[Extracted material start]

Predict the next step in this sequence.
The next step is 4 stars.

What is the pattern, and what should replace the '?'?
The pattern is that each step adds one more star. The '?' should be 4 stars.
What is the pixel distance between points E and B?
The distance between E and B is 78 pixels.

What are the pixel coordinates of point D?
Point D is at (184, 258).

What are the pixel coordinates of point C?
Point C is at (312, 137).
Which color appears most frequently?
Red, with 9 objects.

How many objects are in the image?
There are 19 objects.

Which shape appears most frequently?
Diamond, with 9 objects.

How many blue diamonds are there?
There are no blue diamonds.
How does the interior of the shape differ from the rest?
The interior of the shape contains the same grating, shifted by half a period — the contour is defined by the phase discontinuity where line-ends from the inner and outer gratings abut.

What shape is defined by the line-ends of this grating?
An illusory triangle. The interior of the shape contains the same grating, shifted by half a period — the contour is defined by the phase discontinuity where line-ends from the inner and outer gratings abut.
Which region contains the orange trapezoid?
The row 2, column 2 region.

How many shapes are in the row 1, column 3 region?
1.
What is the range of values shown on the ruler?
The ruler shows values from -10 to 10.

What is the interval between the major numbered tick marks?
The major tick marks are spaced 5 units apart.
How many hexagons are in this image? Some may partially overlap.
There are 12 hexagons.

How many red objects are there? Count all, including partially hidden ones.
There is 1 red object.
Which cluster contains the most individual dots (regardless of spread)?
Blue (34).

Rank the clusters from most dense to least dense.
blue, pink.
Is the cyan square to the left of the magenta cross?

[Extracted material end]
[Extracted material start]

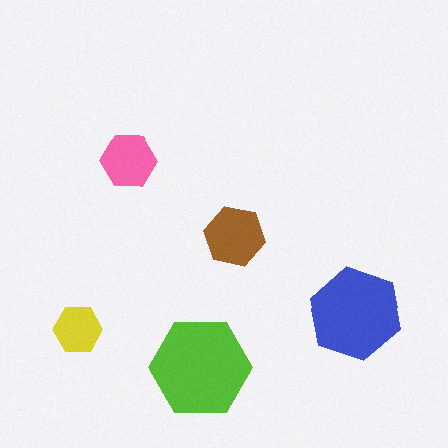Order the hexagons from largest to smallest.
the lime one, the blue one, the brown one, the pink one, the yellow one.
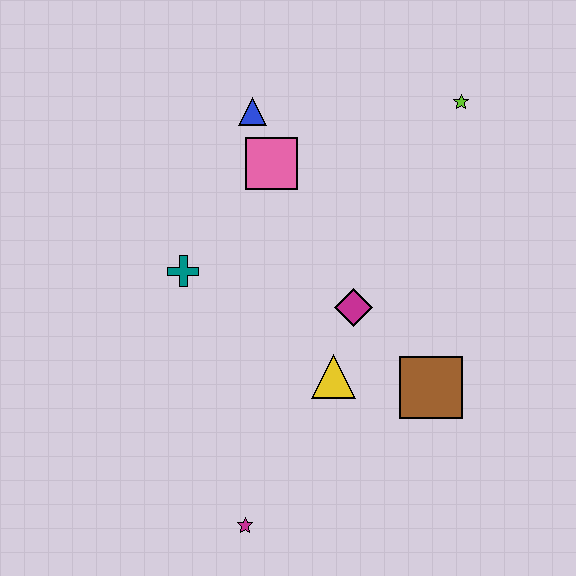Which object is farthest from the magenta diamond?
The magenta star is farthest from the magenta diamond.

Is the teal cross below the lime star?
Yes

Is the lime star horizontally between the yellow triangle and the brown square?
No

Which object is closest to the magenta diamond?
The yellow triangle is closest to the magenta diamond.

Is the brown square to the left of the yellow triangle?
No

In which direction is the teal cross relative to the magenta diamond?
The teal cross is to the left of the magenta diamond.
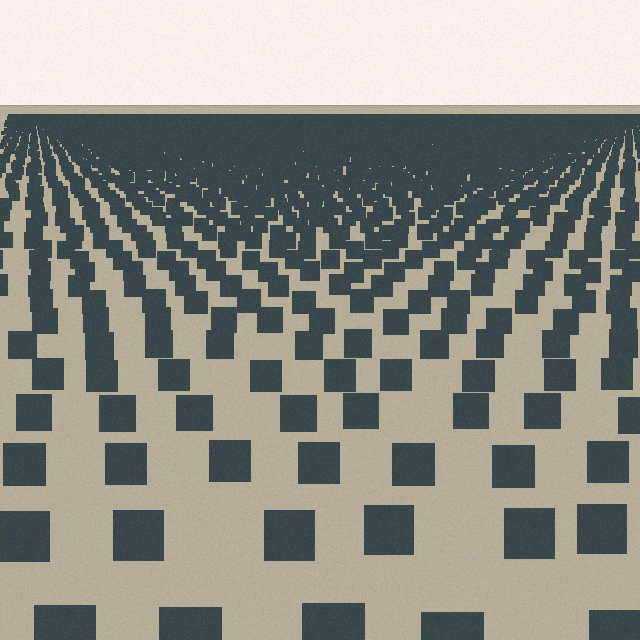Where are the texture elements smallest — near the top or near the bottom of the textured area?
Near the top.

[Extracted material end]
[Extracted material start]

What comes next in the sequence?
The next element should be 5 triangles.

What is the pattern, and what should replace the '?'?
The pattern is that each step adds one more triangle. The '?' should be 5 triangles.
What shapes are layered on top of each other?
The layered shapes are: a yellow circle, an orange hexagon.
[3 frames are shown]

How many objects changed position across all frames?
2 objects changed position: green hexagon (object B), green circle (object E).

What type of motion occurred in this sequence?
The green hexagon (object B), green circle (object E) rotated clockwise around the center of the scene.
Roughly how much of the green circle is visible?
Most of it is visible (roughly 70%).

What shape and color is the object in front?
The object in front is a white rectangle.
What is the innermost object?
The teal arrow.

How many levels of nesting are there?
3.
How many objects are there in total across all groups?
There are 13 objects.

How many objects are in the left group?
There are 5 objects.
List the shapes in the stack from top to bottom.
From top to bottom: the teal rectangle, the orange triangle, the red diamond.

[Extracted material end]

§ What the exercise asks: Emit only the lines from the one containing "Which shape appears most frequently?" through the one containing "Is the cyan", copied exactly.

§ Solution to this exercise:
Which shape appears most frequently?
Diamond, with 9 objects.

How many blue diamonds are there?
There are no blue diamonds.
How does the interior of the shape differ from the rest?
The interior of the shape contains the same grating, shifted by half a period — the contour is defined by the phase discontinuity where line-ends from the inner and outer gratings abut.

What shape is defined by the line-ends of this grating?
An illusory triangle. The interior of the shape contains the same grating, shifted by half a period — the contour is defined by the phase discontinuity where line-ends from the inner and outer gratings abut.
Which region contains the orange trapezoid?
The row 2, column 2 region.

How many shapes are in the row 1, column 3 region?
1.
What is the range of values shown on the ruler?
The ruler shows values from -10 to 10.

What is the interval between the major numbered tick marks?
The major tick marks are spaced 5 units apart.
How many hexagons are in this image? Some may partially overlap.
There are 12 hexagons.

How many red objects are there? Count all, including partially hidden ones.
There is 1 red object.
Which cluster contains the most individual dots (regardless of spread)?
Blue (34).

Rank the clusters from most dense to least dense.
blue, pink.
Is the cyan square to the left of the magenta cross?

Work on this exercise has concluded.